■ **WORK TO BE COMPLETED**: Each record below is to be copied word for word, with pictures removed.

[Start PROVIDED RECORDS]

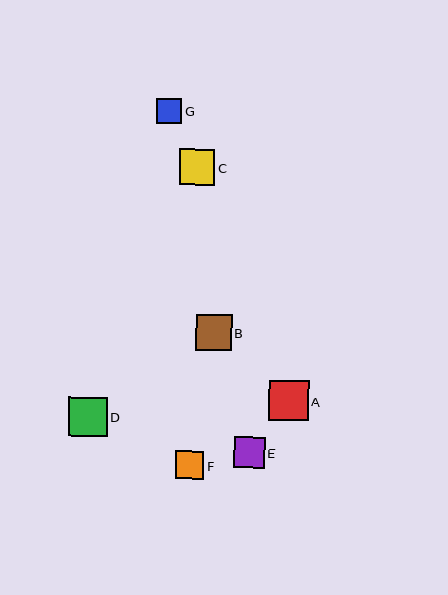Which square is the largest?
Square A is the largest with a size of approximately 39 pixels.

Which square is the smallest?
Square G is the smallest with a size of approximately 25 pixels.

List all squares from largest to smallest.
From largest to smallest: A, D, B, C, E, F, G.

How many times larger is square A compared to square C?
Square A is approximately 1.1 times the size of square C.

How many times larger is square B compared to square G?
Square B is approximately 1.4 times the size of square G.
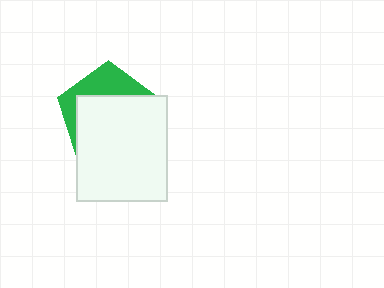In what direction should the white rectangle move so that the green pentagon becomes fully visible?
The white rectangle should move down. That is the shortest direction to clear the overlap and leave the green pentagon fully visible.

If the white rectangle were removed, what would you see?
You would see the complete green pentagon.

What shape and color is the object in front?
The object in front is a white rectangle.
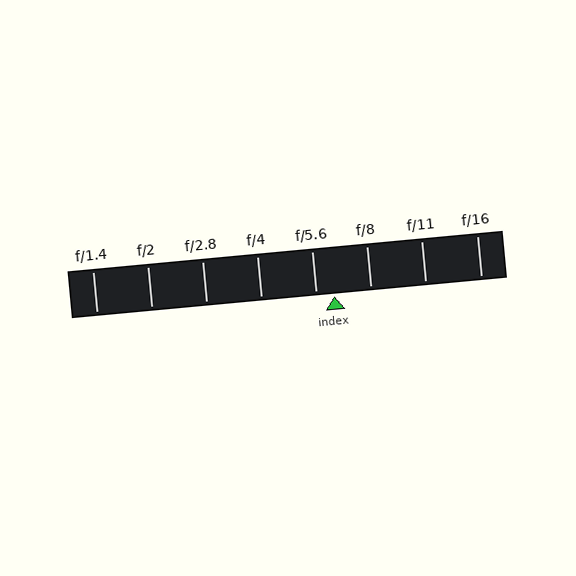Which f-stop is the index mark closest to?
The index mark is closest to f/5.6.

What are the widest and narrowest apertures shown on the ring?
The widest aperture shown is f/1.4 and the narrowest is f/16.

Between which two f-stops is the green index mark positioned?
The index mark is between f/5.6 and f/8.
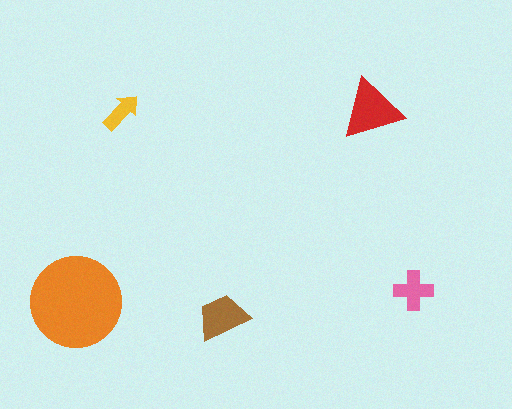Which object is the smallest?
The yellow arrow.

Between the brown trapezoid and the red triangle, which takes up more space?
The red triangle.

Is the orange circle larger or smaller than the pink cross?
Larger.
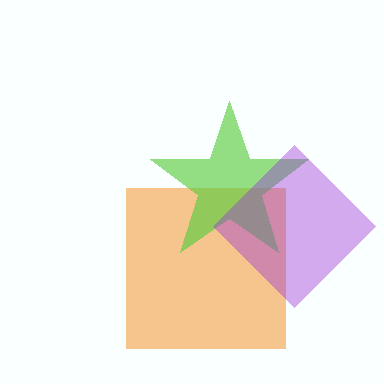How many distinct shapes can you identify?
There are 3 distinct shapes: an orange square, a lime star, a purple diamond.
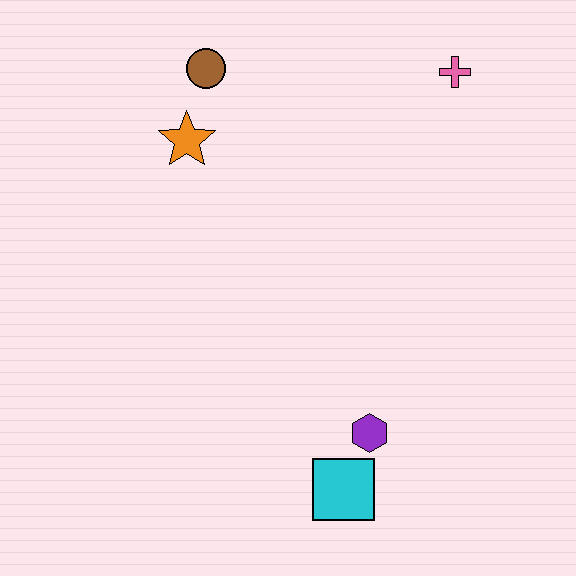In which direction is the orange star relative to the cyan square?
The orange star is above the cyan square.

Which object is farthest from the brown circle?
The cyan square is farthest from the brown circle.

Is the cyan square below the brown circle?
Yes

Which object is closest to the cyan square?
The purple hexagon is closest to the cyan square.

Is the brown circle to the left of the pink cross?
Yes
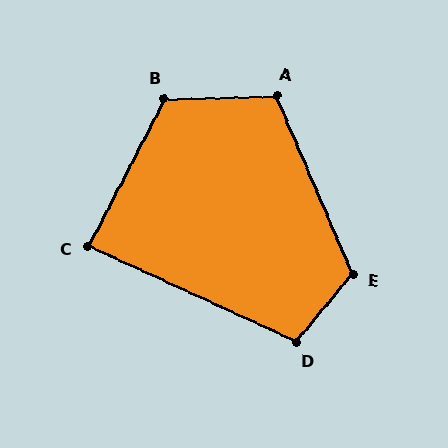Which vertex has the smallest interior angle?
C, at approximately 87 degrees.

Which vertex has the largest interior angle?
B, at approximately 119 degrees.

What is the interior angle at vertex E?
Approximately 117 degrees (obtuse).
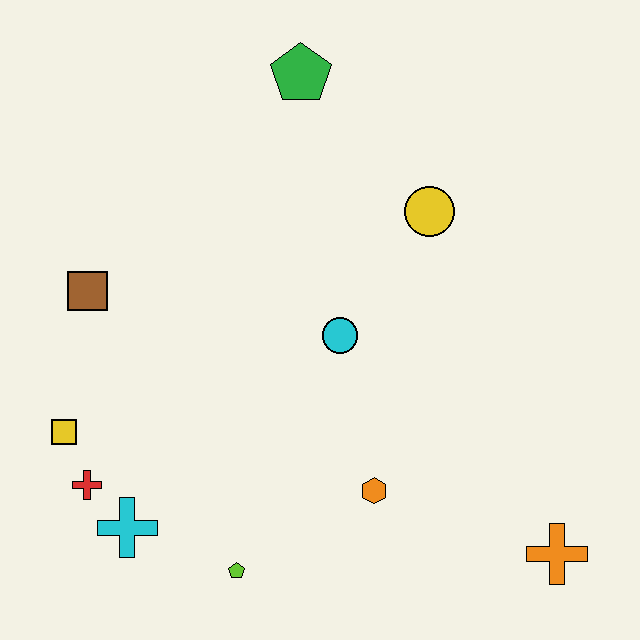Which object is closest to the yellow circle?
The cyan circle is closest to the yellow circle.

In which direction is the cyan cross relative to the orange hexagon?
The cyan cross is to the left of the orange hexagon.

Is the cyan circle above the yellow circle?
No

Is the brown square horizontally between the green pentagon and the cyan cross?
No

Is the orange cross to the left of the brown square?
No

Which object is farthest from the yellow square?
The orange cross is farthest from the yellow square.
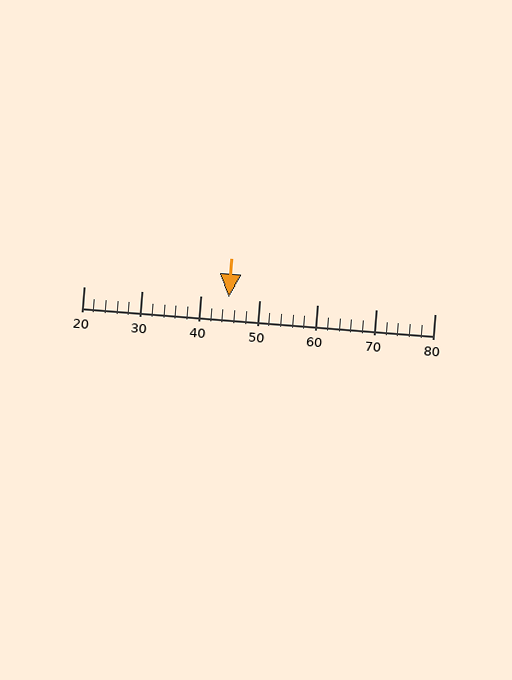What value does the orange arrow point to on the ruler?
The orange arrow points to approximately 45.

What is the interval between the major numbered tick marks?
The major tick marks are spaced 10 units apart.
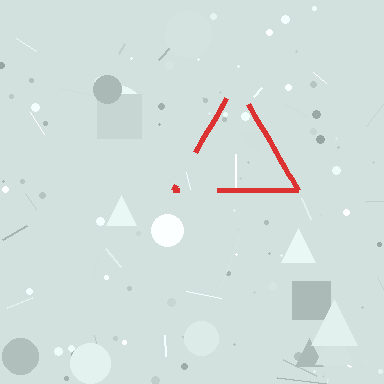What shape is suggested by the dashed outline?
The dashed outline suggests a triangle.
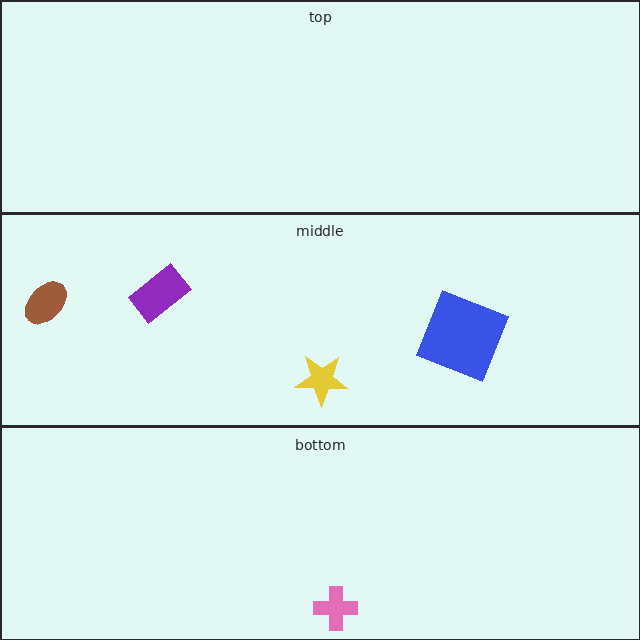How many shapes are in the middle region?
4.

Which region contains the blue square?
The middle region.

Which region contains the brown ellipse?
The middle region.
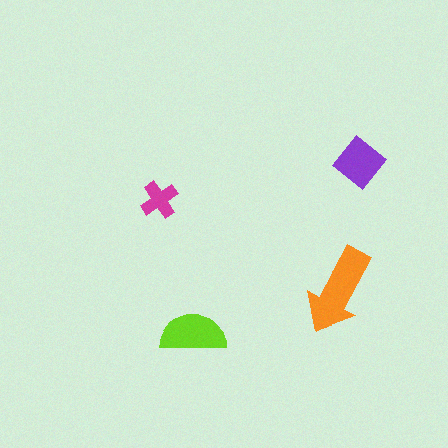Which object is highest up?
The purple diamond is topmost.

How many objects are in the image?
There are 4 objects in the image.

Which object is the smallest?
The magenta cross.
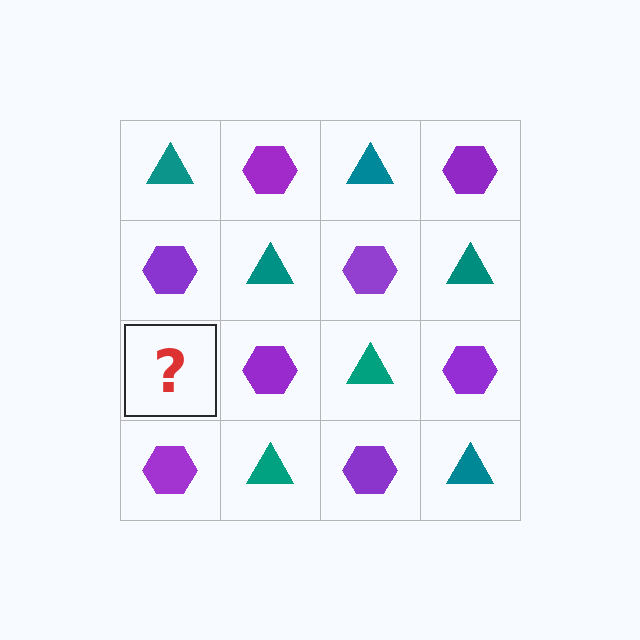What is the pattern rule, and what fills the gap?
The rule is that it alternates teal triangle and purple hexagon in a checkerboard pattern. The gap should be filled with a teal triangle.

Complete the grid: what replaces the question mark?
The question mark should be replaced with a teal triangle.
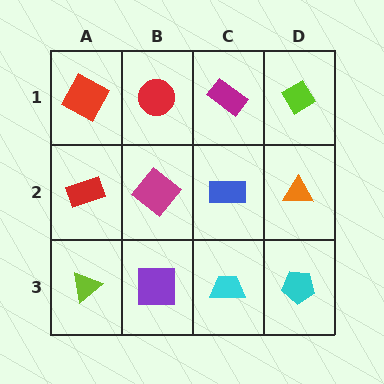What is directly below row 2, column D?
A cyan pentagon.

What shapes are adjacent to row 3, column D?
An orange triangle (row 2, column D), a cyan trapezoid (row 3, column C).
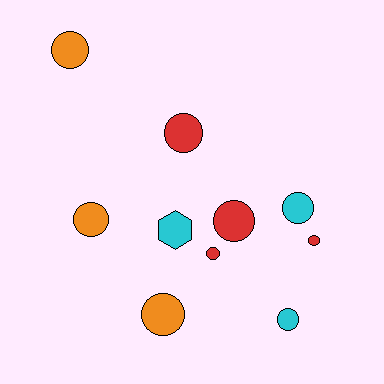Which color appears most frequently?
Red, with 4 objects.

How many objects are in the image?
There are 10 objects.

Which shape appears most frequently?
Circle, with 9 objects.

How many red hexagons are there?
There are no red hexagons.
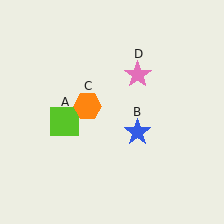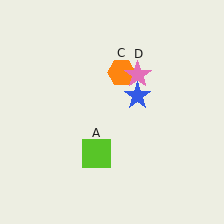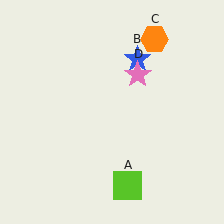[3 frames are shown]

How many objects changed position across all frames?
3 objects changed position: lime square (object A), blue star (object B), orange hexagon (object C).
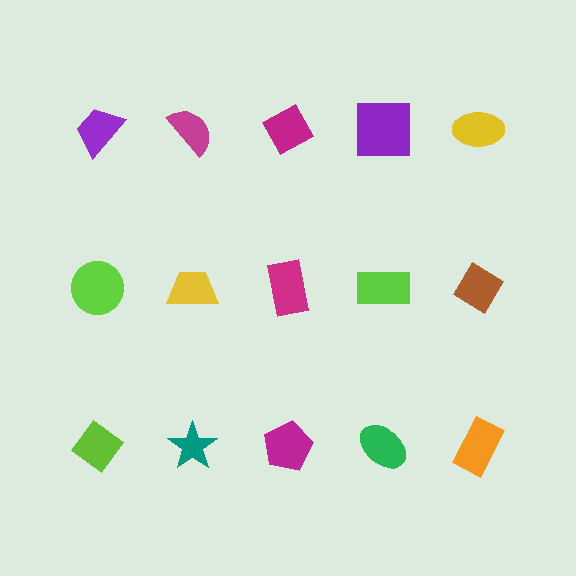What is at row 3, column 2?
A teal star.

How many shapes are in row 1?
5 shapes.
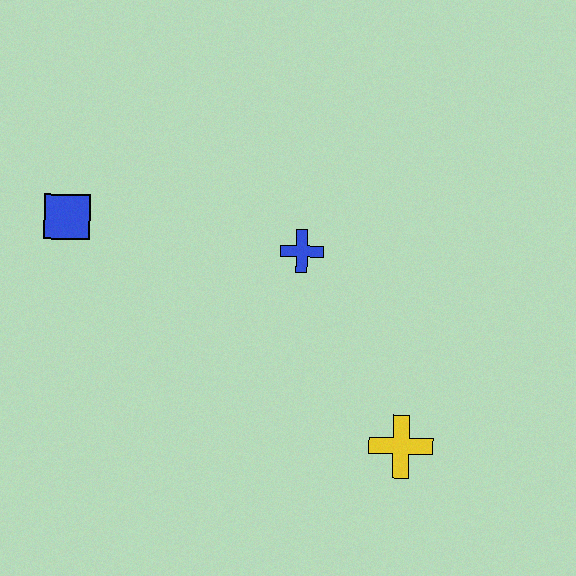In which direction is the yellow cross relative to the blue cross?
The yellow cross is below the blue cross.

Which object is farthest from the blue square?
The yellow cross is farthest from the blue square.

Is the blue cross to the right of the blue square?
Yes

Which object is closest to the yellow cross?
The blue cross is closest to the yellow cross.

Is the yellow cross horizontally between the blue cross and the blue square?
No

[End PROVIDED RECORDS]

■ **RESPONSE BELOW**:
Which square is the largest?
Square A is the largest with a size of approximately 39 pixels.

Which square is the smallest?
Square G is the smallest with a size of approximately 25 pixels.

List all squares from largest to smallest.
From largest to smallest: A, D, B, C, E, F, G.

How many times larger is square A compared to square C?
Square A is approximately 1.1 times the size of square C.

How many times larger is square B compared to square G?
Square B is approximately 1.4 times the size of square G.
In what direction should the white rectangle move so that the green pentagon becomes fully visible?
The white rectangle should move down. That is the shortest direction to clear the overlap and leave the green pentagon fully visible.

If the white rectangle were removed, what would you see?
You would see the complete green pentagon.

What shape and color is the object in front?
The object in front is a white rectangle.
Which f-stop is the index mark closest to?
The index mark is closest to f/5.6.

What are the widest and narrowest apertures shown on the ring?
The widest aperture shown is f/1.4 and the narrowest is f/16.

Between which two f-stops is the green index mark positioned?
The index mark is between f/5.6 and f/8.
Which object is the smallest?
The yellow arrow.

Between the brown trapezoid and the red triangle, which takes up more space?
The red triangle.

Is the orange circle larger or smaller than the pink cross?
Larger.
How many distinct shapes can you identify?
There are 3 distinct shapes: an orange square, a lime star, a purple diamond.
In which direction is the orange star relative to the cyan square?
The orange star is above the cyan square.

Which object is farthest from the brown circle?
The cyan square is farthest from the brown circle.

Is the cyan square below the brown circle?
Yes

Which object is closest to the cyan square?
The purple hexagon is closest to the cyan square.

Is the brown circle to the left of the pink cross?
Yes
Which vertex has the smallest interior angle?
C, at approximately 87 degrees.

Which vertex has the largest interior angle?
B, at approximately 119 degrees.

What is the interior angle at vertex E?
Approximately 117 degrees (obtuse).
Which object is closest to the yellow circle?
The cyan circle is closest to the yellow circle.

In which direction is the cyan cross relative to the orange hexagon?
The cyan cross is to the left of the orange hexagon.

Is the cyan circle above the yellow circle?
No

Is the brown square horizontally between the green pentagon and the cyan cross?
No

Is the orange cross to the left of the brown square?
No

Which object is farthest from the yellow square?
The orange cross is farthest from the yellow square.
What value does the orange arrow point to on the ruler?
The orange arrow points to approximately 45.

What is the interval between the major numbered tick marks?
The major tick marks are spaced 10 units apart.
What shape is suggested by the dashed outline?
The dashed outline suggests a triangle.
How many shapes are in the middle region?
4.

Which region contains the blue square?
The middle region.

Which region contains the brown ellipse?
The middle region.
Which object is highest up?
The purple diamond is topmost.

How many objects are in the image?
There are 4 objects in the image.

Which object is the smallest?
The magenta cross.
What is the pattern rule, and what fills the gap?
The rule is that it alternates teal triangle and purple hexagon in a checkerboard pattern. The gap should be filled with a teal triangle.

Complete the grid: what replaces the question mark?
The question mark should be replaced with a teal triangle.
What is directly below row 2, column D?
A cyan pentagon.

What shapes are adjacent to row 3, column D?
An orange triangle (row 2, column D), a cyan trapezoid (row 3, column C).
Which color appears most frequently?
Red, with 4 objects.

How many objects are in the image?
There are 10 objects.

Which shape appears most frequently?
Circle, with 9 objects.

How many red hexagons are there?
There are no red hexagons.
[3 frames are shown]

How many objects changed position across all frames?
3 objects changed position: lime square (object A), blue star (object B), orange hexagon (object C).
What is at row 3, column 2?
A teal star.

How many shapes are in row 1?
5 shapes.
In which direction is the yellow cross relative to the blue cross?
The yellow cross is below the blue cross.

Which object is farthest from the blue square?
The yellow cross is farthest from the blue square.

Is the blue cross to the right of the blue square?
Yes

Which object is closest to the yellow cross?
The blue cross is closest to the yellow cross.

Is the yellow cross horizontally between the blue cross and the blue square?
No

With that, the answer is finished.